Problem requirements =>
Pull out every line in the records below that contains the string "viewBox", and copy each one unchanged. Upper and lower case must match.

Data shown =>
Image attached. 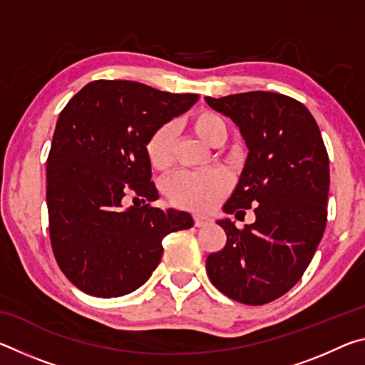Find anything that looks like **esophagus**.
Listing matches in <instances>:
<instances>
[{
  "label": "esophagus",
  "instance_id": "esophagus-1",
  "mask_svg": "<svg viewBox=\"0 0 365 365\" xmlns=\"http://www.w3.org/2000/svg\"><path fill=\"white\" fill-rule=\"evenodd\" d=\"M193 222H195L196 227H205V225H207V224H211V219H209L207 215L196 214L195 217H193Z\"/></svg>",
  "mask_w": 365,
  "mask_h": 365
}]
</instances>
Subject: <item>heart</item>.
<instances>
[{
  "label": "heart",
  "mask_w": 365,
  "mask_h": 365,
  "mask_svg": "<svg viewBox=\"0 0 365 365\" xmlns=\"http://www.w3.org/2000/svg\"><path fill=\"white\" fill-rule=\"evenodd\" d=\"M190 127L197 137L211 146H220L227 140V125L222 117L211 109H200L190 117ZM174 127L163 123L146 140L145 154L151 168L168 170L174 164ZM230 178L220 169L205 172L182 170L164 182L163 191L170 205L205 212L212 209L227 195Z\"/></svg>",
  "instance_id": "heart-1"
}]
</instances>
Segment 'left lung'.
Returning a JSON list of instances; mask_svg holds the SVG:
<instances>
[{
  "instance_id": "1",
  "label": "left lung",
  "mask_w": 365,
  "mask_h": 365,
  "mask_svg": "<svg viewBox=\"0 0 365 365\" xmlns=\"http://www.w3.org/2000/svg\"><path fill=\"white\" fill-rule=\"evenodd\" d=\"M206 101L237 123L250 150L224 211L256 214L242 230L217 222L227 243L206 259L209 280L233 301L267 304L298 283L322 240L329 154L316 119L294 98L248 91Z\"/></svg>"
}]
</instances>
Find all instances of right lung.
Segmentation results:
<instances>
[{
  "mask_svg": "<svg viewBox=\"0 0 365 365\" xmlns=\"http://www.w3.org/2000/svg\"><path fill=\"white\" fill-rule=\"evenodd\" d=\"M197 100L128 80H95L61 110L46 163L49 240L63 274L98 298L132 293L163 257V238L191 215L154 207L150 135ZM130 195L139 201L123 206Z\"/></svg>",
  "mask_w": 365,
  "mask_h": 365,
  "instance_id": "add662e5",
  "label": "right lung"
}]
</instances>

Written reply =>
  "mask_svg": "<svg viewBox=\"0 0 365 365\" xmlns=\"http://www.w3.org/2000/svg\"><path fill=\"white\" fill-rule=\"evenodd\" d=\"M193 222H195L196 227H205V225H207V224H211V219H209L207 215L196 214L195 217H193Z\"/></svg>",
  "mask_svg": "<svg viewBox=\"0 0 365 365\" xmlns=\"http://www.w3.org/2000/svg\"><path fill=\"white\" fill-rule=\"evenodd\" d=\"M190 127L197 137L211 146H220L227 140V125L222 117L211 109H200L190 117ZM174 127L163 123L146 140L145 154L151 168L168 170L174 164ZM230 178L220 169L205 172L182 170L164 182L163 191L170 205L205 212L212 209L227 195Z\"/></svg>",
  "mask_svg": "<svg viewBox=\"0 0 365 365\" xmlns=\"http://www.w3.org/2000/svg\"><path fill=\"white\" fill-rule=\"evenodd\" d=\"M206 101L237 123L250 150L224 211L256 214L242 230L217 222L227 243L206 259L209 280L233 301L267 304L298 283L322 240L329 154L316 119L294 98L248 91Z\"/></svg>"
  "mask_svg": "<svg viewBox=\"0 0 365 365\" xmlns=\"http://www.w3.org/2000/svg\"><path fill=\"white\" fill-rule=\"evenodd\" d=\"M197 100L128 80H95L61 110L46 163L49 240L63 274L98 298L132 293L163 257V238L191 215L154 207L150 135ZM130 195L139 201L123 206Z\"/></svg>",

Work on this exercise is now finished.